* [Supplied data]:
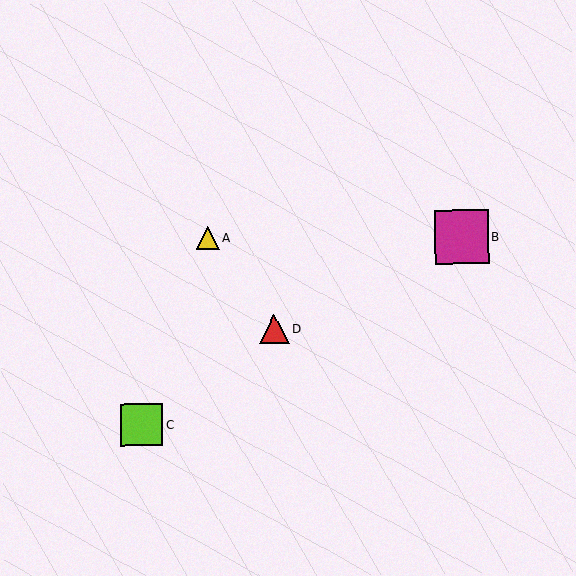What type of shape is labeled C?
Shape C is a lime square.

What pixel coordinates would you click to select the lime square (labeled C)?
Click at (142, 425) to select the lime square C.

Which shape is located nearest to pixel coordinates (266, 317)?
The red triangle (labeled D) at (274, 329) is nearest to that location.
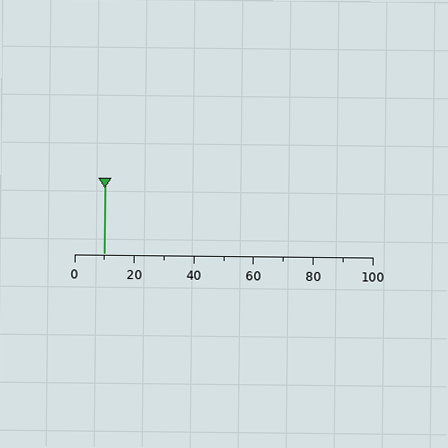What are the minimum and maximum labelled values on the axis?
The axis runs from 0 to 100.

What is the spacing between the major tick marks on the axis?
The major ticks are spaced 20 apart.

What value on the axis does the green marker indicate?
The marker indicates approximately 10.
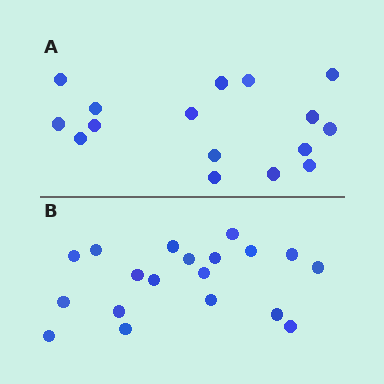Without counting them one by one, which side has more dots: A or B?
Region B (the bottom region) has more dots.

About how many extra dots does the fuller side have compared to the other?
Region B has just a few more — roughly 2 or 3 more dots than region A.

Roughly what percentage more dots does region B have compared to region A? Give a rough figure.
About 20% more.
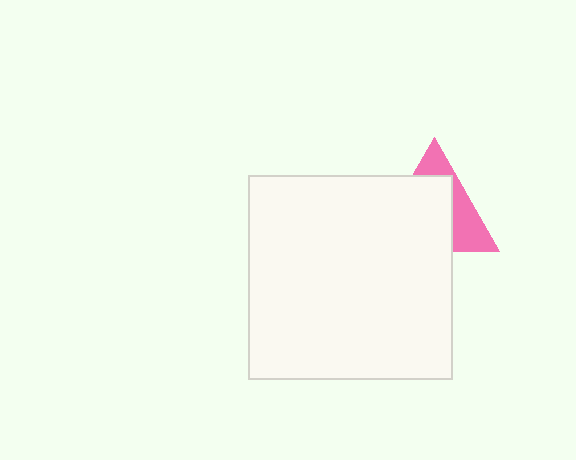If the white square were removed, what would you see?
You would see the complete pink triangle.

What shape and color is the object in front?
The object in front is a white square.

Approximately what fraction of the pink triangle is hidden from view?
Roughly 64% of the pink triangle is hidden behind the white square.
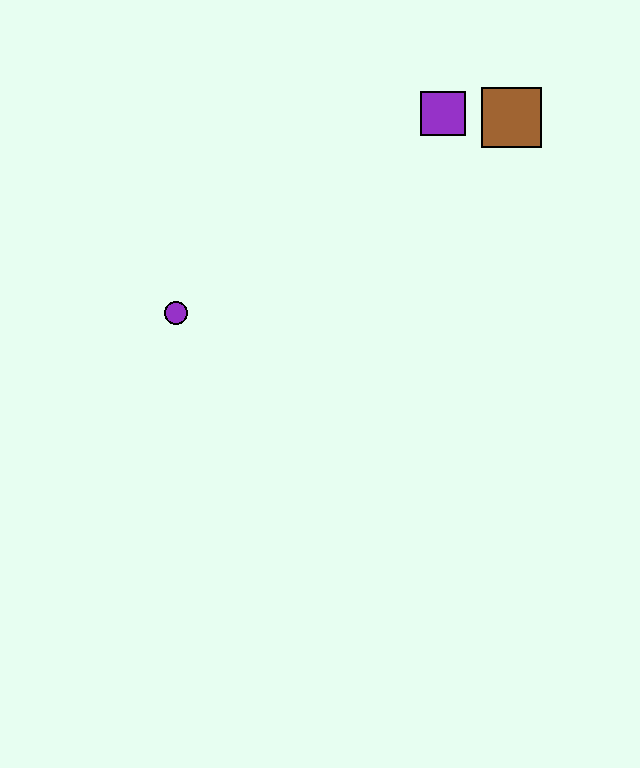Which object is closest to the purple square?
The brown square is closest to the purple square.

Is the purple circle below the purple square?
Yes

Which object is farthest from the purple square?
The purple circle is farthest from the purple square.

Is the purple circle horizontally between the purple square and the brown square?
No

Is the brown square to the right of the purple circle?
Yes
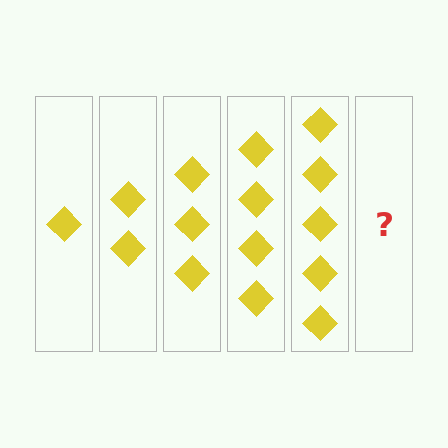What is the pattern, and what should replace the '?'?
The pattern is that each step adds one more diamond. The '?' should be 6 diamonds.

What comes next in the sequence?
The next element should be 6 diamonds.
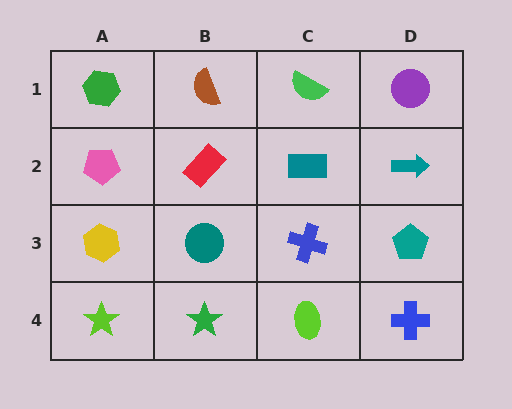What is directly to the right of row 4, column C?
A blue cross.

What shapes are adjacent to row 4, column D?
A teal pentagon (row 3, column D), a lime ellipse (row 4, column C).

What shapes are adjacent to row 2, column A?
A green hexagon (row 1, column A), a yellow hexagon (row 3, column A), a red rectangle (row 2, column B).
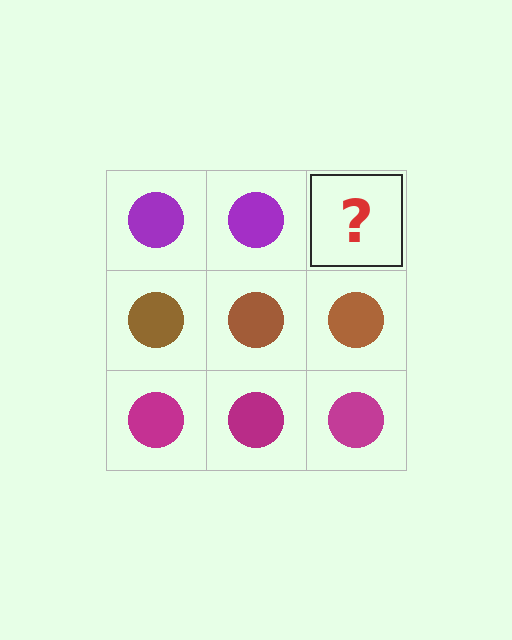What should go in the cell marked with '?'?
The missing cell should contain a purple circle.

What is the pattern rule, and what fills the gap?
The rule is that each row has a consistent color. The gap should be filled with a purple circle.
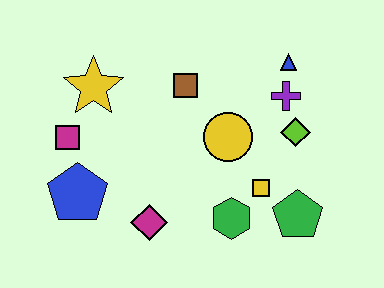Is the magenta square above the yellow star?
No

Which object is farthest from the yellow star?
The green pentagon is farthest from the yellow star.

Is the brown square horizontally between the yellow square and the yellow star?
Yes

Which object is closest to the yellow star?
The magenta square is closest to the yellow star.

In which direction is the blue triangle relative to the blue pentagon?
The blue triangle is to the right of the blue pentagon.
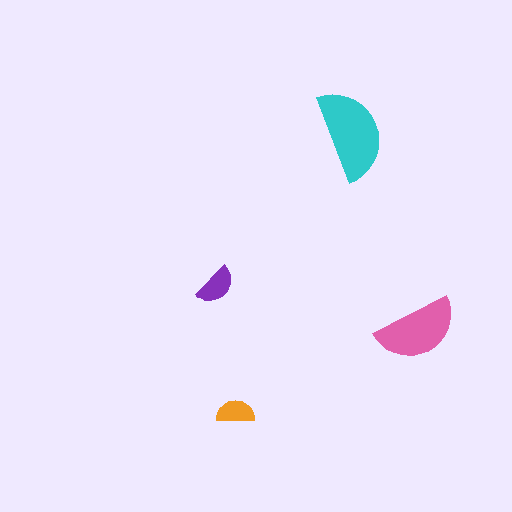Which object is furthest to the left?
The purple semicircle is leftmost.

* [What to produce]:
Give an exact copy of the material, leaving out every picture.

* [Exercise result]:
What type of shape is labeled C?
Shape C is a lime square.

What pixel coordinates would you click to select the lime square (labeled C)?
Click at (142, 425) to select the lime square C.

Which shape is located nearest to pixel coordinates (266, 317)?
The red triangle (labeled D) at (274, 329) is nearest to that location.
What are the minimum and maximum labelled values on the axis?
The axis runs from 0 to 100.

What is the spacing between the major tick marks on the axis?
The major ticks are spaced 20 apart.

What value on the axis does the green marker indicate?
The marker indicates approximately 10.
Without counting them one by one, which side has more dots: A or B?
Region B (the bottom region) has more dots.

About how many extra dots does the fuller side have compared to the other?
Region B has just a few more — roughly 2 or 3 more dots than region A.

Roughly what percentage more dots does region B have compared to region A? Give a rough figure.
About 20% more.
If the white square were removed, what would you see?
You would see the complete pink triangle.

What shape and color is the object in front?
The object in front is a white square.

Approximately what fraction of the pink triangle is hidden from view?
Roughly 64% of the pink triangle is hidden behind the white square.
Which object is closest to the purple square?
The brown square is closest to the purple square.

Is the purple circle below the purple square?
Yes

Which object is farthest from the purple square?
The purple circle is farthest from the purple square.

Is the purple circle horizontally between the purple square and the brown square?
No

Is the brown square to the right of the purple circle?
Yes
What is the pattern, and what should replace the '?'?
The pattern is that each step adds one more diamond. The '?' should be 6 diamonds.

What comes next in the sequence?
The next element should be 6 diamonds.
What is directly to the right of row 4, column C?
A blue cross.

What shapes are adjacent to row 4, column D?
A teal pentagon (row 3, column D), a lime ellipse (row 4, column C).

What shapes are adjacent to row 2, column A?
A green hexagon (row 1, column A), a yellow hexagon (row 3, column A), a red rectangle (row 2, column B).
What should go in the cell marked with '?'?
The missing cell should contain a purple circle.

What is the pattern rule, and what fills the gap?
The rule is that each row has a consistent color. The gap should be filled with a purple circle.
Is the magenta square above the yellow star?
No

Which object is farthest from the yellow star?
The green pentagon is farthest from the yellow star.

Is the brown square horizontally between the yellow square and the yellow star?
Yes

Which object is closest to the yellow star?
The magenta square is closest to the yellow star.

In which direction is the blue triangle relative to the blue pentagon?
The blue triangle is to the right of the blue pentagon.
Which object is furthest to the left?
The purple semicircle is leftmost.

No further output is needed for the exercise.